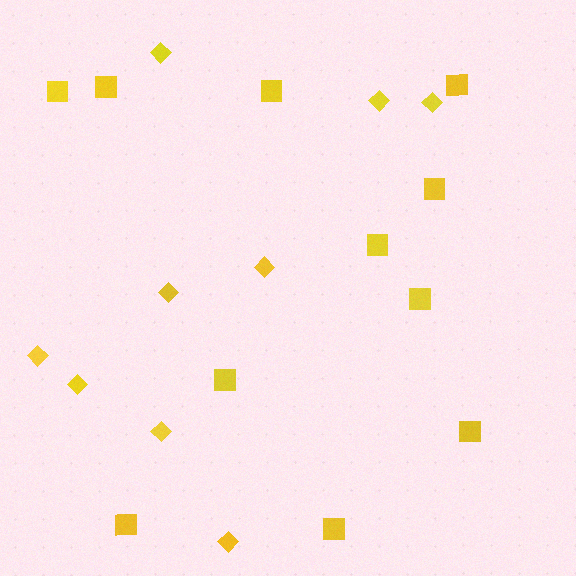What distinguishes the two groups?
There are 2 groups: one group of squares (11) and one group of diamonds (9).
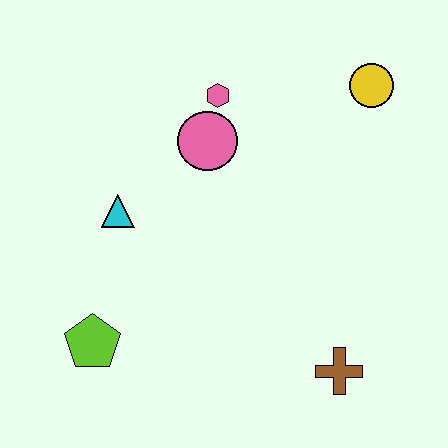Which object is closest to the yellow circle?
The pink hexagon is closest to the yellow circle.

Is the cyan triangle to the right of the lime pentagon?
Yes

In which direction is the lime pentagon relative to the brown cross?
The lime pentagon is to the left of the brown cross.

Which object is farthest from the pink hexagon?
The brown cross is farthest from the pink hexagon.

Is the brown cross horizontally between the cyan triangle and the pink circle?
No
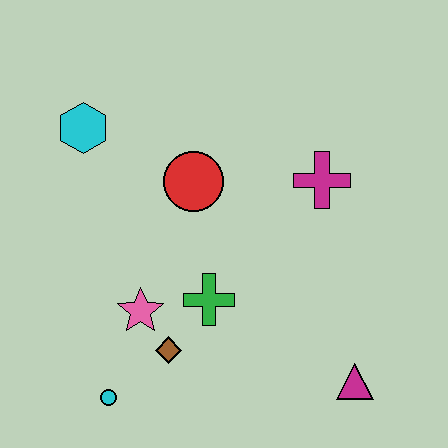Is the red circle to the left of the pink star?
No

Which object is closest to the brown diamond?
The pink star is closest to the brown diamond.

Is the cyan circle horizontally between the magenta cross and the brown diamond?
No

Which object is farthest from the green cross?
The cyan hexagon is farthest from the green cross.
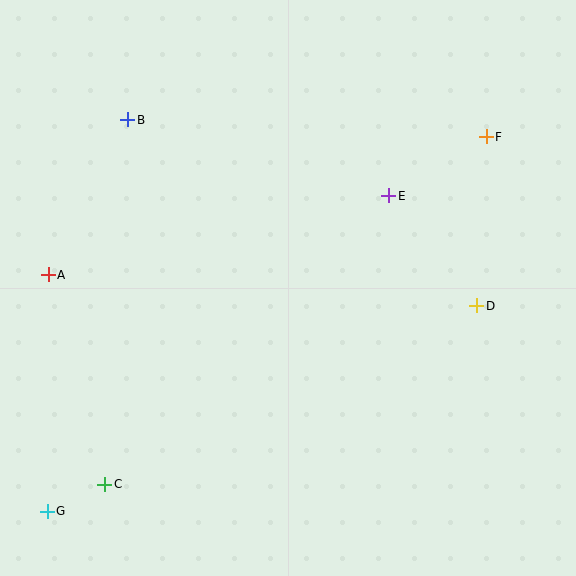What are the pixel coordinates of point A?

▶ _INSTRUCTIONS FOR THE TASK_:
Your task is to reproduce all of the material exactly. The pictures stay out.

▶ _WRITTEN RESPONSE_:
What distinguishes the two groups?
There are 2 groups: one group of squares (11) and one group of diamonds (9).
Which object is closest to the yellow circle?
The pink hexagon is closest to the yellow circle.

Is the cyan triangle to the right of the lime pentagon?
Yes

In which direction is the lime pentagon relative to the brown cross?
The lime pentagon is to the left of the brown cross.

Which object is farthest from the pink hexagon?
The brown cross is farthest from the pink hexagon.

Is the brown cross horizontally between the cyan triangle and the pink circle?
No
Is the red circle to the left of the pink star?
No

Which object is closest to the brown diamond?
The pink star is closest to the brown diamond.

Is the cyan circle horizontally between the magenta cross and the brown diamond?
No

Which object is farthest from the green cross?
The cyan hexagon is farthest from the green cross.
What are the pixel coordinates of point A?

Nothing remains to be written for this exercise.